* _THE PROBLEM_:
Go to the line that contains "How many shapes are inside the boundary?", then write out that line and all that follow to the end of the listing, exactly and without pictures.

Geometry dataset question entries
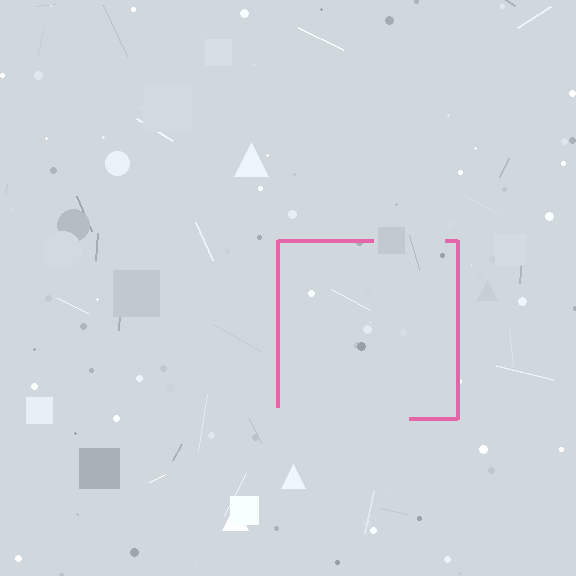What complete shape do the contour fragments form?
The contour fragments form a square.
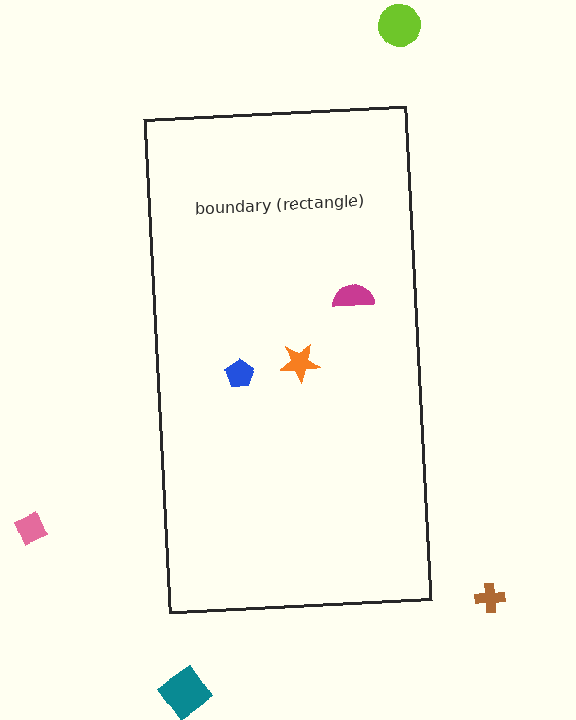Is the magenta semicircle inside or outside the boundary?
Inside.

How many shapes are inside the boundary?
3 inside, 4 outside.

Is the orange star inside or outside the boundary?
Inside.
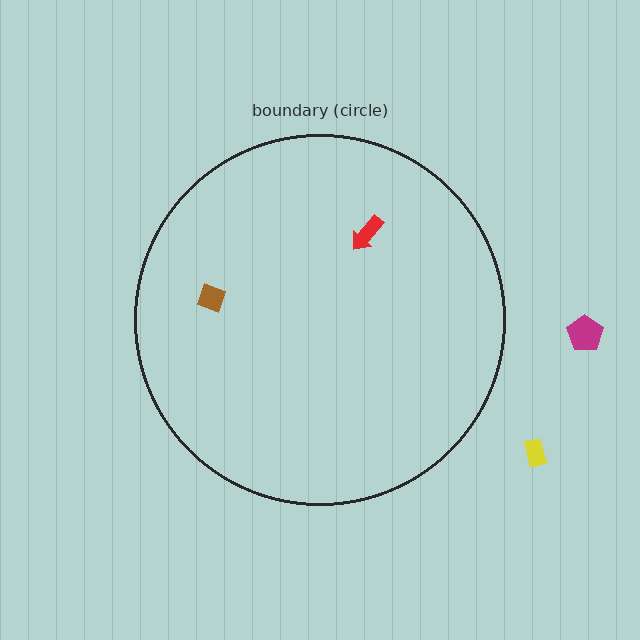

* _COMPLETE OUTPUT_:
How many shapes are inside the boundary?
3 inside, 4 outside.

Is the orange star inside or outside the boundary?
Inside.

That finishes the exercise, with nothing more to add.